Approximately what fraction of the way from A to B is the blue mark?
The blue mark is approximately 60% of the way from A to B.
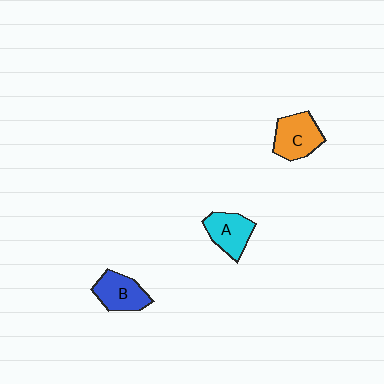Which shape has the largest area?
Shape C (orange).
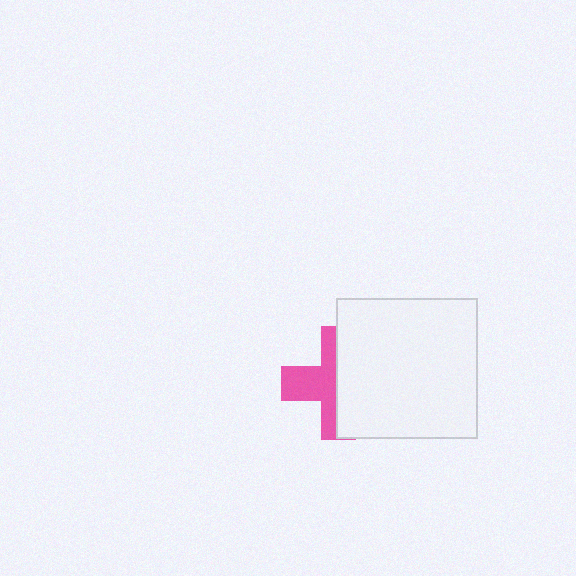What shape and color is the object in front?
The object in front is a white square.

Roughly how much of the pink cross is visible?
A small part of it is visible (roughly 45%).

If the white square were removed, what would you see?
You would see the complete pink cross.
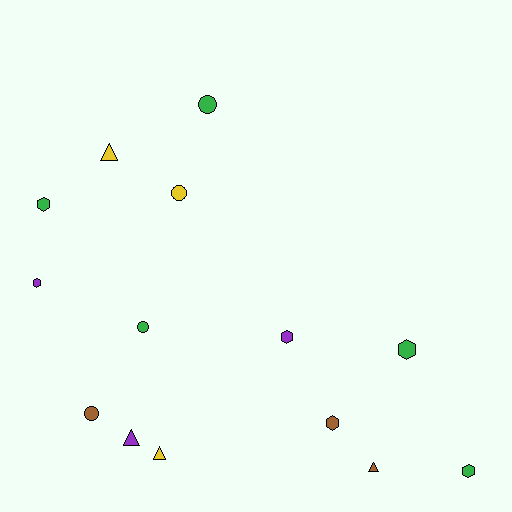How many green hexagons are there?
There are 3 green hexagons.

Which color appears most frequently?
Green, with 5 objects.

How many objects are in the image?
There are 14 objects.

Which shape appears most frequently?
Hexagon, with 6 objects.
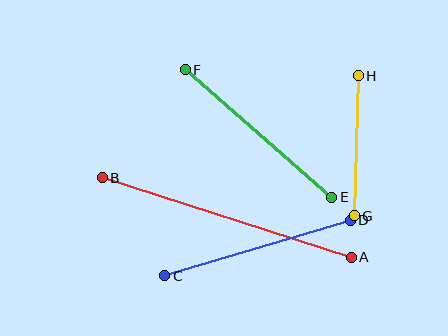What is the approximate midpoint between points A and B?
The midpoint is at approximately (227, 217) pixels.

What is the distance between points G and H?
The distance is approximately 140 pixels.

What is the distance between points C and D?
The distance is approximately 193 pixels.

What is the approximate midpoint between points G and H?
The midpoint is at approximately (356, 146) pixels.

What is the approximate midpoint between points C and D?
The midpoint is at approximately (258, 248) pixels.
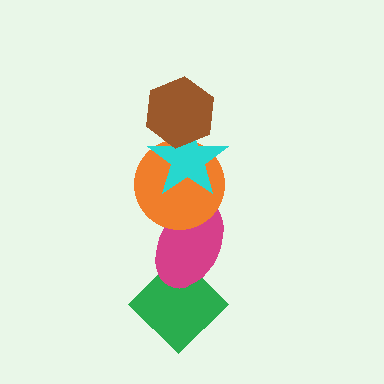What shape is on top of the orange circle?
The cyan star is on top of the orange circle.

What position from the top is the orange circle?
The orange circle is 3rd from the top.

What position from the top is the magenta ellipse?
The magenta ellipse is 4th from the top.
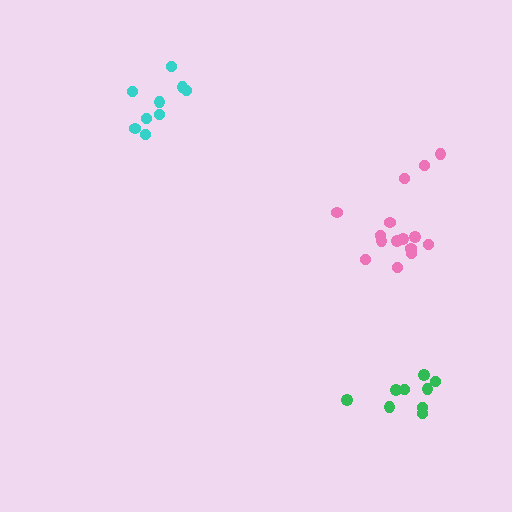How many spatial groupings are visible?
There are 3 spatial groupings.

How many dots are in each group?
Group 1: 15 dots, Group 2: 9 dots, Group 3: 9 dots (33 total).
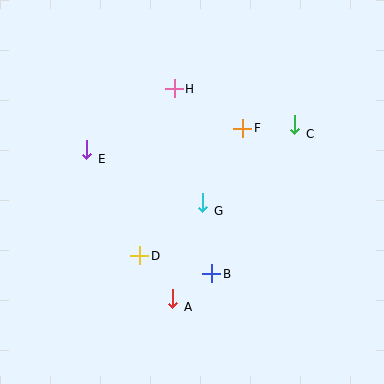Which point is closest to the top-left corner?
Point E is closest to the top-left corner.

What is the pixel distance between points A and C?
The distance between A and C is 212 pixels.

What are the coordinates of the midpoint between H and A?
The midpoint between H and A is at (173, 198).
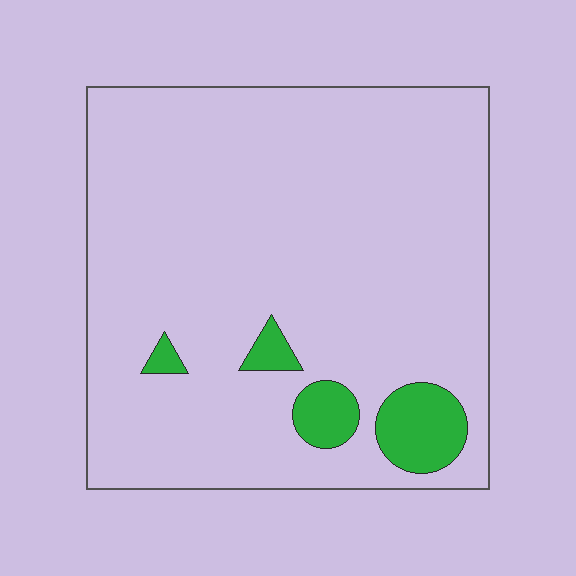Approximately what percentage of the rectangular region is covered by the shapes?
Approximately 10%.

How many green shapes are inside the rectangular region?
4.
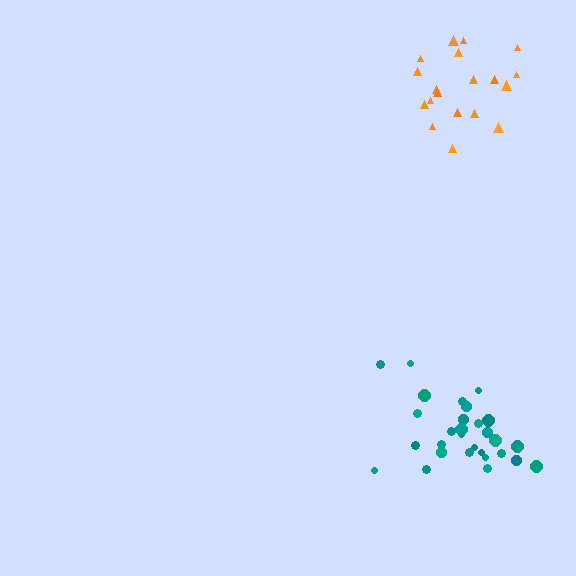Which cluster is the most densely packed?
Teal.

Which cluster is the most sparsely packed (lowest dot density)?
Orange.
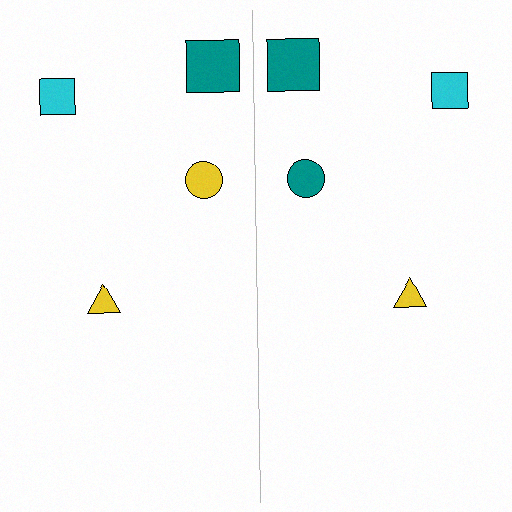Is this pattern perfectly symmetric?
No, the pattern is not perfectly symmetric. The teal circle on the right side breaks the symmetry — its mirror counterpart is yellow.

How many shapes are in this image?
There are 8 shapes in this image.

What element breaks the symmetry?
The teal circle on the right side breaks the symmetry — its mirror counterpart is yellow.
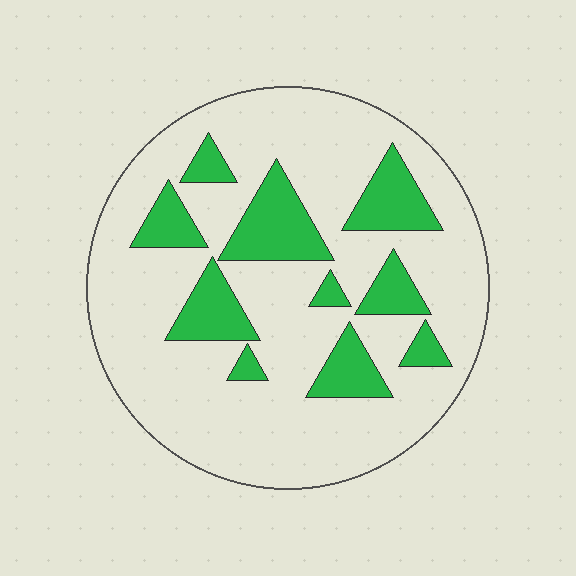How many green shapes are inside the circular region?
10.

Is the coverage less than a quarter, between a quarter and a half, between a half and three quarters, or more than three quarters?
Less than a quarter.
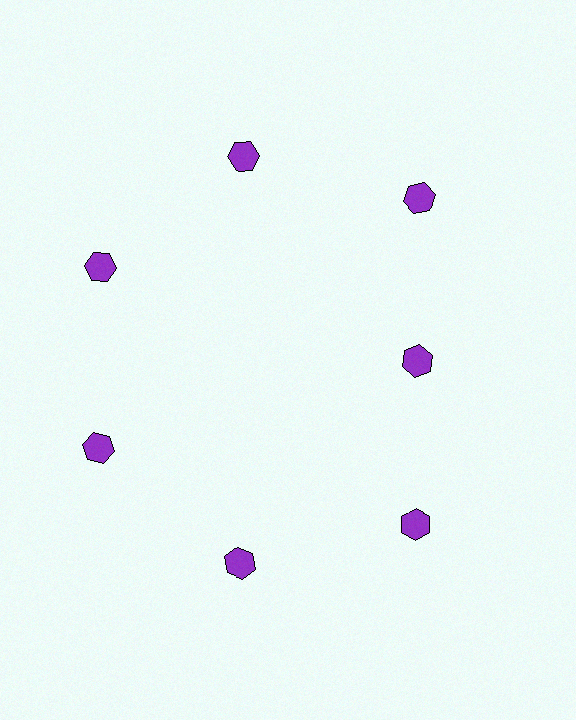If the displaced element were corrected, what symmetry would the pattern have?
It would have 7-fold rotational symmetry — the pattern would map onto itself every 51 degrees.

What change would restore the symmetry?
The symmetry would be restored by moving it outward, back onto the ring so that all 7 hexagons sit at equal angles and equal distance from the center.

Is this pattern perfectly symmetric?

----

#### Task directions:
Write out the material above again, word for word, minus its pictures.

#### Output for this exercise:
Approximately what fraction of the way from A to B is the blue mark?
The blue mark is approximately 60% of the way from A to B.
Which shape has the largest area?
Shape C (orange).
What shape and color is the object in front?
The object in front is a white square.

Roughly how much of the pink cross is visible?
A small part of it is visible (roughly 45%).

If the white square were removed, what would you see?
You would see the complete pink cross.
How many green hexagons are there?
There are 3 green hexagons.

Which color appears most frequently?
Green, with 5 objects.

How many objects are in the image?
There are 14 objects.

Which shape appears most frequently?
Hexagon, with 6 objects.
What is the approximate midpoint between points A and B?
The midpoint is at approximately (227, 217) pixels.

What is the distance between points G and H?
The distance is approximately 140 pixels.

What is the distance between points C and D?
The distance is approximately 193 pixels.

What is the approximate midpoint between points G and H?
The midpoint is at approximately (356, 146) pixels.

What is the approximate midpoint between points C and D?
The midpoint is at approximately (258, 248) pixels.
What shape is on top of the orange circle?
The cyan star is on top of the orange circle.

What position from the top is the orange circle?
The orange circle is 3rd from the top.

What position from the top is the magenta ellipse?
The magenta ellipse is 4th from the top.
How many spatial groupings are visible?
There are 3 spatial groupings.

How many dots are in each group?
Group 1: 15 dots, Group 2: 9 dots, Group 3: 9 dots (33 total).
Which point is closest to the top-left corner?
Point E is closest to the top-left corner.

What is the pixel distance between points A and C?
The distance between A and C is 212 pixels.

What are the coordinates of the midpoint between H and A?
The midpoint between H and A is at (173, 198).
Approximately what percentage of the rectangular region is covered by the shapes?
Approximately 10%.

How many green shapes are inside the rectangular region?
4.
Which cluster is the most densely packed?
Teal.

Which cluster is the most sparsely packed (lowest dot density)?
Orange.
Is this pattern perfectly symmetric?
No, the pattern is not perfectly symmetric. The teal circle on the right side breaks the symmetry — its mirror counterpart is yellow.

How many shapes are in this image?
There are 8 shapes in this image.

What element breaks the symmetry?
The teal circle on the right side breaks the symmetry — its mirror counterpart is yellow.
How many green shapes are inside the circular region?
10.

Is the coverage less than a quarter, between a quarter and a half, between a half and three quarters, or more than three quarters?
Less than a quarter.
If the displaced element were corrected, what symmetry would the pattern have?
It would have 7-fold rotational symmetry — the pattern would map onto itself every 51 degrees.

What change would restore the symmetry?
The symmetry would be restored by moving it outward, back onto the ring so that all 7 hexagons sit at equal angles and equal distance from the center.

Is this pattern perfectly symmetric?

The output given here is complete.